DO THIS: Retype all the entries word for word, but omit the pictures.

DATA FOR THE TASK:
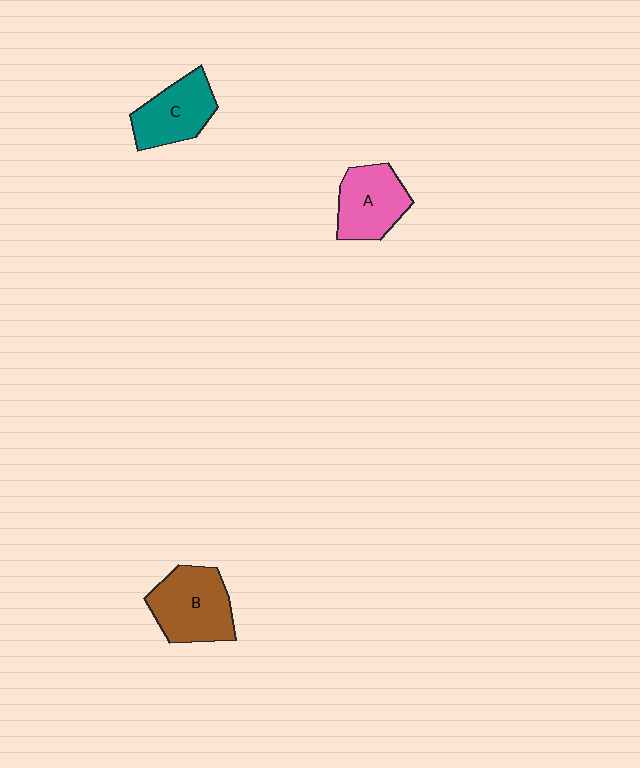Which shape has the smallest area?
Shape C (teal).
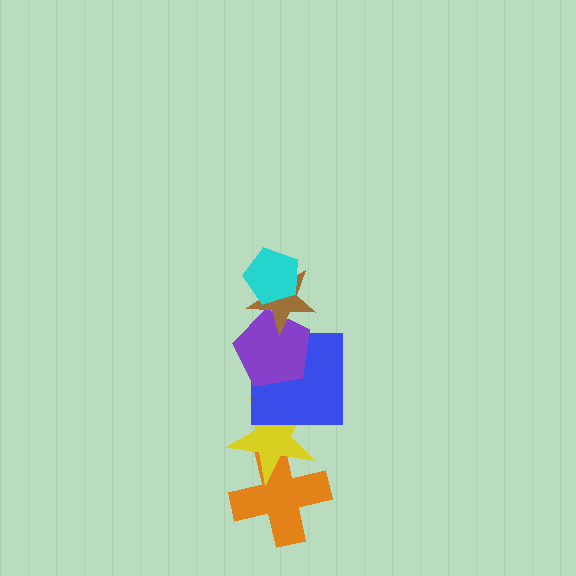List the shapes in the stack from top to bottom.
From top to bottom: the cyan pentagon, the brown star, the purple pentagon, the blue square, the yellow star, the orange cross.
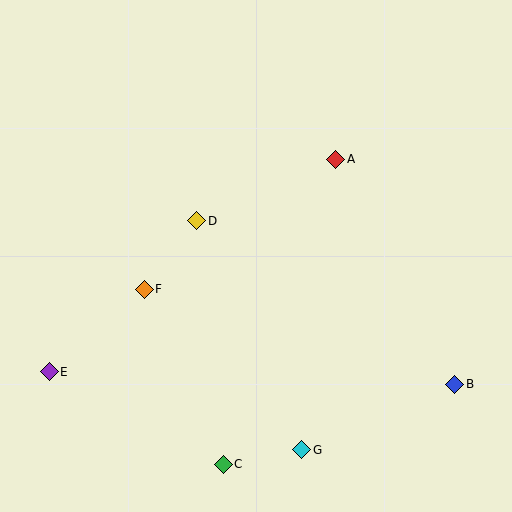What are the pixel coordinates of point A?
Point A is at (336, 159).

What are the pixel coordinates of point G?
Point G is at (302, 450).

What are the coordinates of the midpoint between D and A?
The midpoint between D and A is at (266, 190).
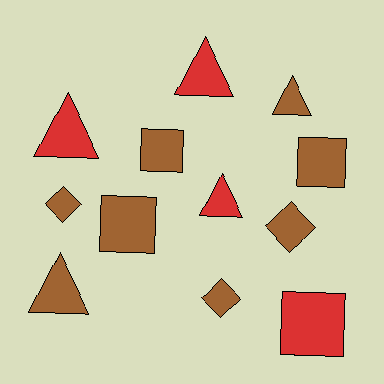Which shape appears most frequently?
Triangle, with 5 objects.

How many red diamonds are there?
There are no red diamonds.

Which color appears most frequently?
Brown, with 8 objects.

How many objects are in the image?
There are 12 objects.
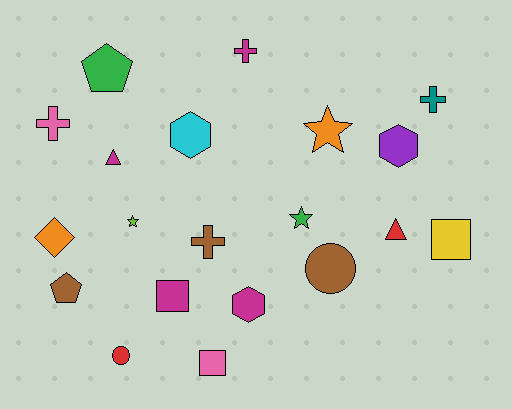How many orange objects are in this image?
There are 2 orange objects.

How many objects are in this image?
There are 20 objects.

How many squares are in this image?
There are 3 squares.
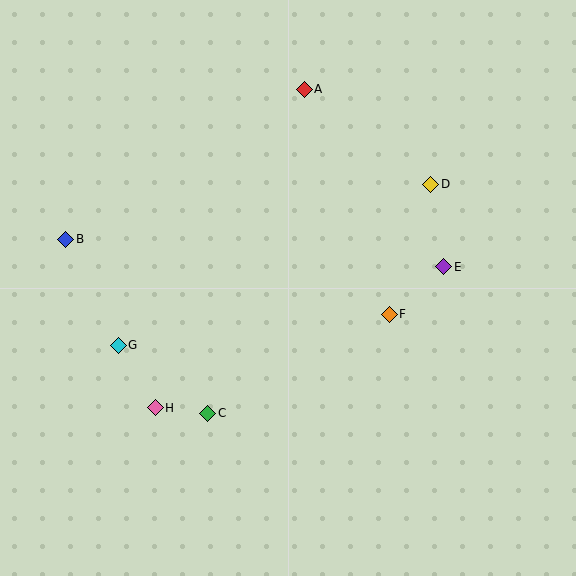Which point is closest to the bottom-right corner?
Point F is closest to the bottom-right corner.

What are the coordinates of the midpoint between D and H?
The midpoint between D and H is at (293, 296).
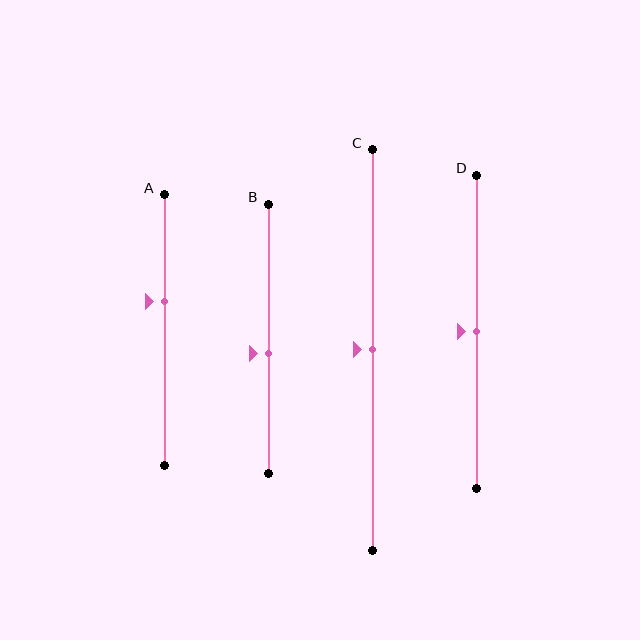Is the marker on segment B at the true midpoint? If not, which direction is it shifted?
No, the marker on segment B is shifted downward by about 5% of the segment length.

RESPONSE:
Which shape has the smallest area?
Shape C (teal).
List the shapes in the stack from top to bottom.
From top to bottom: the cyan pentagon, the brown star, the purple pentagon, the blue square, the yellow star, the orange cross.
What are the pixel coordinates of point A?
Point A is at (336, 159).

What are the pixel coordinates of point G?
Point G is at (302, 450).

What are the coordinates of the midpoint between D and A?
The midpoint between D and A is at (266, 190).
Which shape appears most frequently?
Triangle, with 5 objects.

How many red diamonds are there?
There are no red diamonds.

Which color appears most frequently?
Brown, with 8 objects.

How many objects are in the image?
There are 12 objects.
How many orange objects are in this image?
There are 2 orange objects.

How many objects are in this image?
There are 20 objects.

How many squares are in this image?
There are 3 squares.
Which point is closest to the bottom-right corner?
Point F is closest to the bottom-right corner.

What are the coordinates of the midpoint between D and H?
The midpoint between D and H is at (293, 296).
Is the marker on segment B at the true midpoint? If not, which direction is it shifted?
No, the marker on segment B is shifted downward by about 5% of the segment length.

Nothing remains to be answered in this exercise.